**AVAILABLE DATA**
>> BEGIN

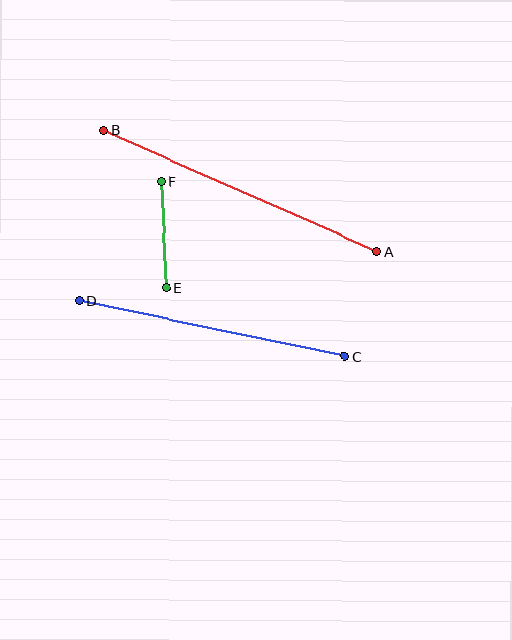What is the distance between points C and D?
The distance is approximately 271 pixels.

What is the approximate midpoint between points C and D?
The midpoint is at approximately (212, 328) pixels.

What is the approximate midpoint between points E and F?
The midpoint is at approximately (164, 235) pixels.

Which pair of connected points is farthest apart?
Points A and B are farthest apart.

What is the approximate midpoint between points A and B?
The midpoint is at approximately (241, 191) pixels.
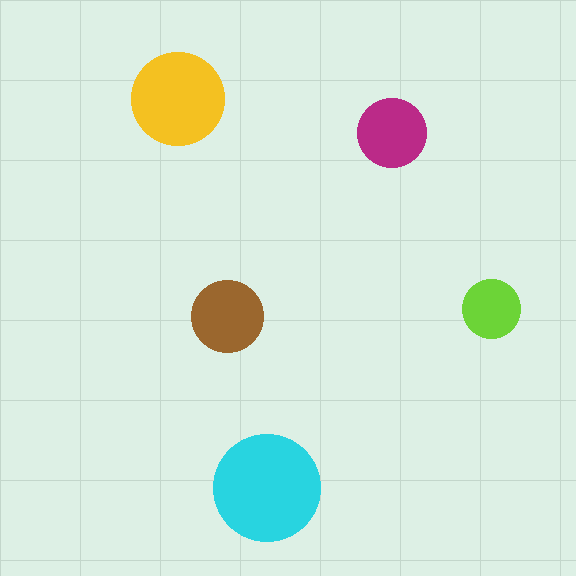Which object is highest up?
The yellow circle is topmost.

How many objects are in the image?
There are 5 objects in the image.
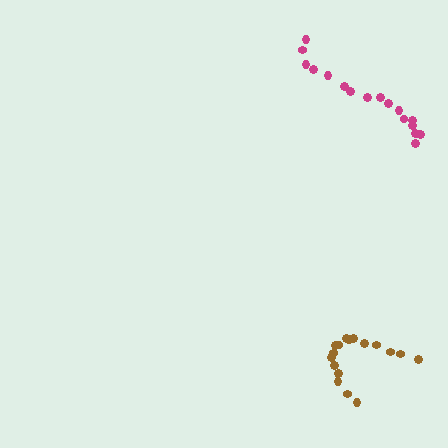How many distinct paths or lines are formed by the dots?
There are 2 distinct paths.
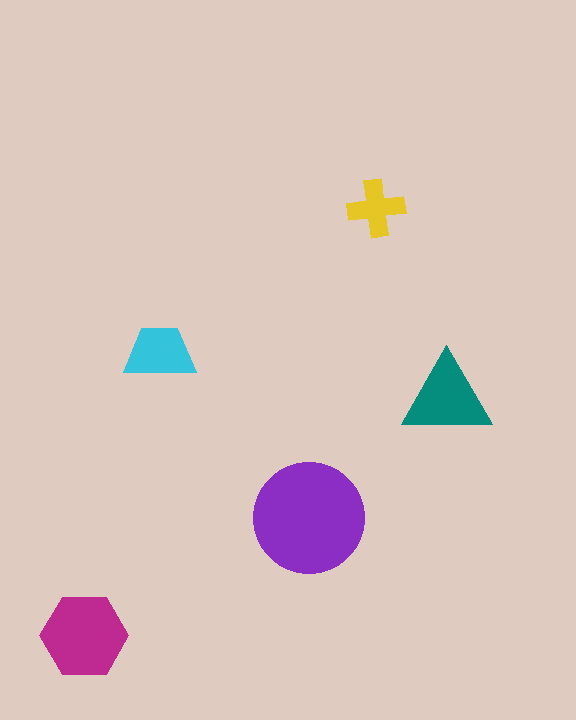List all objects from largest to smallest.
The purple circle, the magenta hexagon, the teal triangle, the cyan trapezoid, the yellow cross.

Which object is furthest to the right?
The teal triangle is rightmost.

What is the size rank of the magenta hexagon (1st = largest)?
2nd.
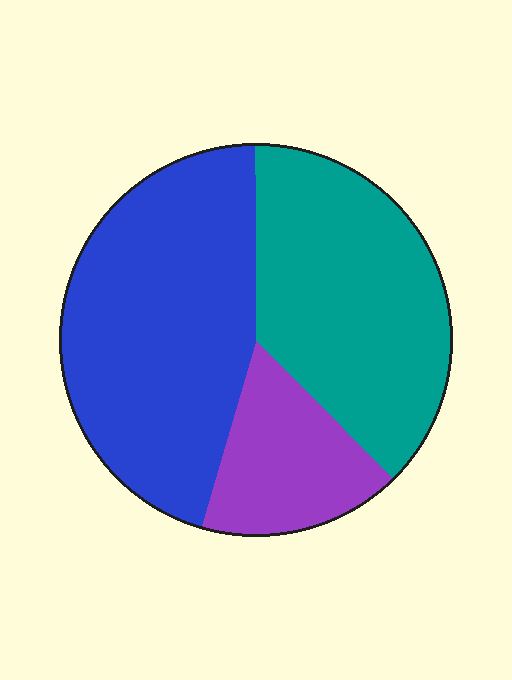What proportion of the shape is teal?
Teal covers around 40% of the shape.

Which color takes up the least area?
Purple, at roughly 15%.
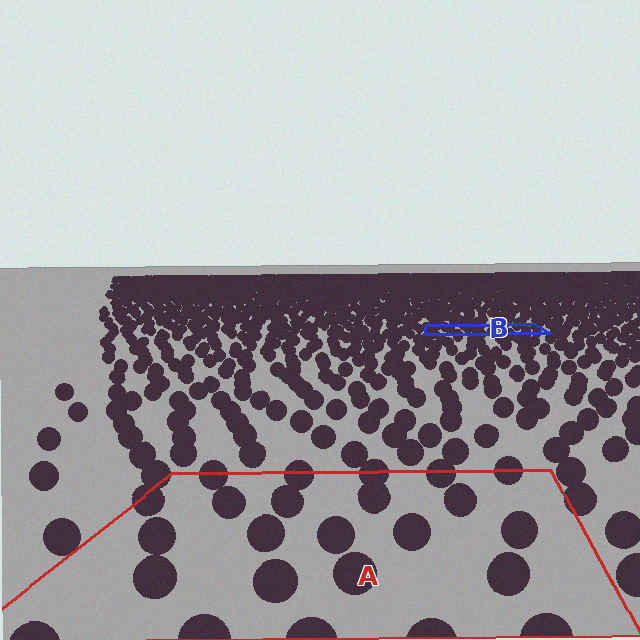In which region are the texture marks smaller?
The texture marks are smaller in region B, because it is farther away.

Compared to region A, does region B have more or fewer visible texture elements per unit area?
Region B has more texture elements per unit area — they are packed more densely because it is farther away.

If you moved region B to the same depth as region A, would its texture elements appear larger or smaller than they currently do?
They would appear larger. At a closer depth, the same texture elements are projected at a bigger on-screen size.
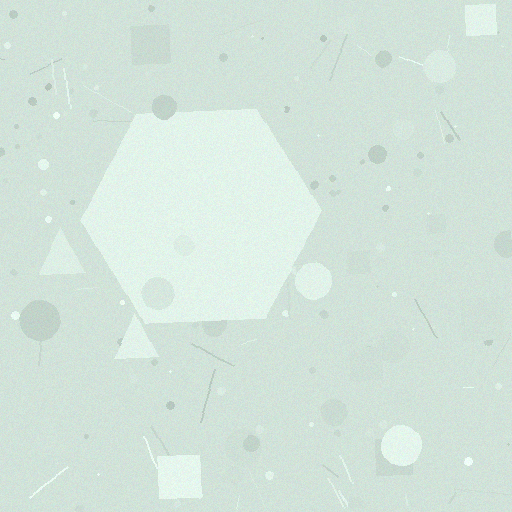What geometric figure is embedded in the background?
A hexagon is embedded in the background.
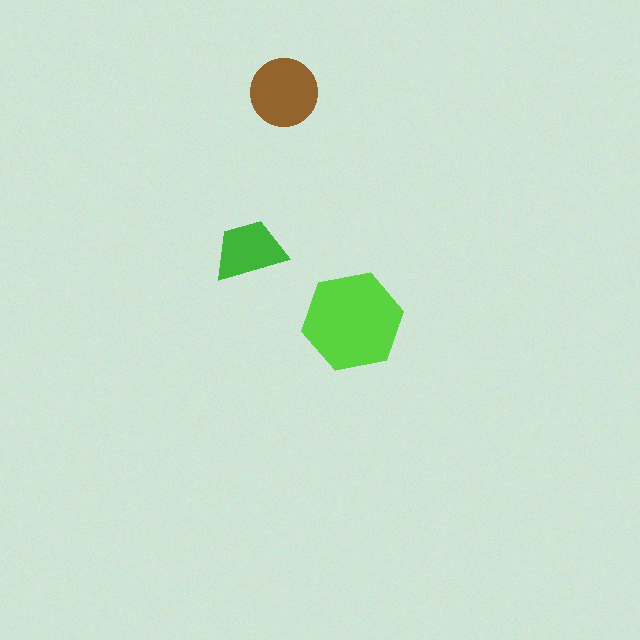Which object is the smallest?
The green trapezoid.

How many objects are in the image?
There are 3 objects in the image.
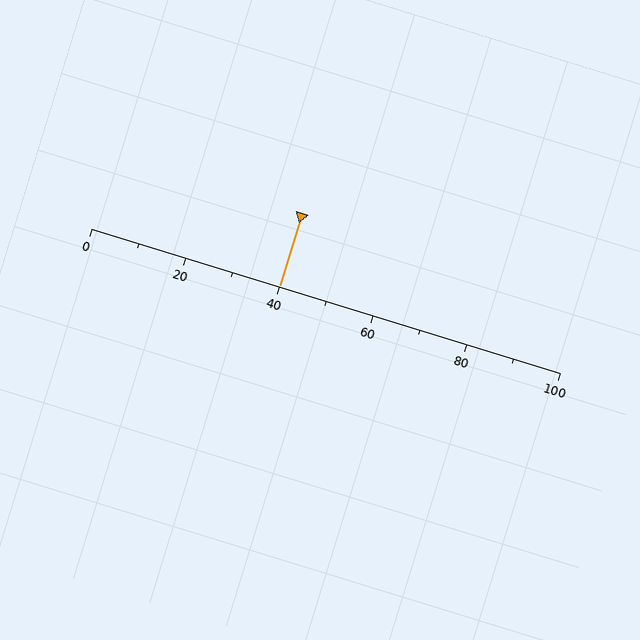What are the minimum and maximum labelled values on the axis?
The axis runs from 0 to 100.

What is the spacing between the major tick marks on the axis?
The major ticks are spaced 20 apart.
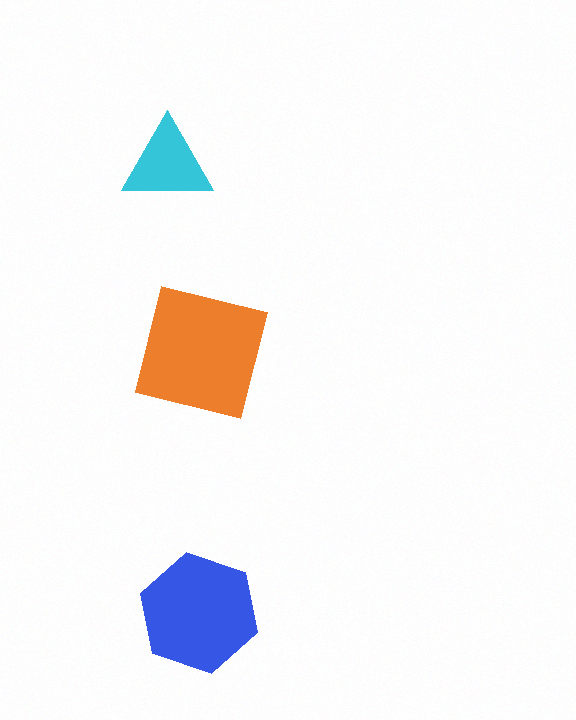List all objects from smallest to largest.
The cyan triangle, the blue hexagon, the orange square.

>> END

**WORK TO BE COMPLETED**
Give again exactly the lines from the one holding "Which pair of" to the final line of the records, both ends included; any pictures stay out.

**SOLUTION FOR THIS EXERCISE**
Which pair of connected points is farthest apart?
Points A and B are farthest apart.

What is the approximate midpoint between points A and B?
The midpoint is at approximately (241, 191) pixels.
Which object is highest up?
The yellow circle is topmost.

How many objects are in the image?
There are 5 objects in the image.
How many distinct paths or lines are formed by the dots?
There are 2 distinct paths.
List all objects from largest to smallest.
The purple circle, the magenta hexagon, the teal triangle, the cyan trapezoid, the yellow cross.

Which object is furthest to the right?
The teal triangle is rightmost.

What is the size rank of the magenta hexagon (1st = largest)?
2nd.
What proportion of the shape is teal?
Teal covers around 40% of the shape.

Which color takes up the least area?
Purple, at roughly 15%.
In which region are the texture marks smaller?
The texture marks are smaller in region B, because it is farther away.

Compared to region A, does region B have more or fewer visible texture elements per unit area?
Region B has more texture elements per unit area — they are packed more densely because it is farther away.

If you moved region B to the same depth as region A, would its texture elements appear larger or smaller than they currently do?
They would appear larger. At a closer depth, the same texture elements are projected at a bigger on-screen size.
What geometric figure is embedded in the background?
A hexagon is embedded in the background.
Which object is the smallest?
The green trapezoid.

How many objects are in the image?
There are 3 objects in the image.
What are the minimum and maximum labelled values on the axis?
The axis runs from 0 to 100.

What is the spacing between the major tick marks on the axis?
The major ticks are spaced 20 apart.
List all objects from smallest to largest.
The cyan triangle, the blue hexagon, the orange square.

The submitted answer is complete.